Exercise aim »
The result should be the lines from the one holding "Is the teal star partially hidden?" to the final line of the records, retyped exactly.

Dataset excerpts »

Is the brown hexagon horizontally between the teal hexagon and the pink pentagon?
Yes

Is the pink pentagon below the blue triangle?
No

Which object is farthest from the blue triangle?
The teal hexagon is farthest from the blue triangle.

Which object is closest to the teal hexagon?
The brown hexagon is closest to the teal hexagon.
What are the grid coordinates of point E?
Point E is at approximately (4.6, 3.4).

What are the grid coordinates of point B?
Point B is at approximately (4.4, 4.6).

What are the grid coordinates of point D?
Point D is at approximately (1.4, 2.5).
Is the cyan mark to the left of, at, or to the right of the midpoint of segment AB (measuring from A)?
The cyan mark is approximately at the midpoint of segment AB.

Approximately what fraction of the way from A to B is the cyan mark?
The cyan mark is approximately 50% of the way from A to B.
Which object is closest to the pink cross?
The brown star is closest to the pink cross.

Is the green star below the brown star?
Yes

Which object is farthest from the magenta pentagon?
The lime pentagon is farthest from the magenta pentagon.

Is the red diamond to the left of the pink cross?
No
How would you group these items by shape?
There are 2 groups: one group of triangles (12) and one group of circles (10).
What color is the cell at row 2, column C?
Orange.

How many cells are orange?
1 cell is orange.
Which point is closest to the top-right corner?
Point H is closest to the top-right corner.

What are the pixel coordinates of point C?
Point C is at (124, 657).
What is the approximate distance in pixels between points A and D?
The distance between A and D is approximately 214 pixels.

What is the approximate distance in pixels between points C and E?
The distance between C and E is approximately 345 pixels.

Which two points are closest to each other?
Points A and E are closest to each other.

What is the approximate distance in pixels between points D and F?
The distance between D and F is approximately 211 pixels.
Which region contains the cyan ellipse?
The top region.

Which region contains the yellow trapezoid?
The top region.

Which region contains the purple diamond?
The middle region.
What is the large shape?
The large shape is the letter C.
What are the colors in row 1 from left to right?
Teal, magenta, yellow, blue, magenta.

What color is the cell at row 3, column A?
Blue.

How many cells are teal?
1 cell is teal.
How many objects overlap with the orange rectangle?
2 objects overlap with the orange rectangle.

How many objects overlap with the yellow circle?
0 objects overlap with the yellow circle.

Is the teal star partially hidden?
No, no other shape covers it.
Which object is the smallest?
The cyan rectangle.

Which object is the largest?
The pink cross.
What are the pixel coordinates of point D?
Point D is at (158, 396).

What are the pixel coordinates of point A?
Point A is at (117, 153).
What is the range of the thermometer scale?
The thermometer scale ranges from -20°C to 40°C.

Answer box »
Is the teal star partially hidden?
No, no other shape covers it.
Which object is the smallest?
The cyan rectangle.

Which object is the largest?
The pink cross.
What are the pixel coordinates of point D?
Point D is at (158, 396).

What are the pixel coordinates of point A?
Point A is at (117, 153).
What is the range of the thermometer scale?
The thermometer scale ranges from -20°C to 40°C.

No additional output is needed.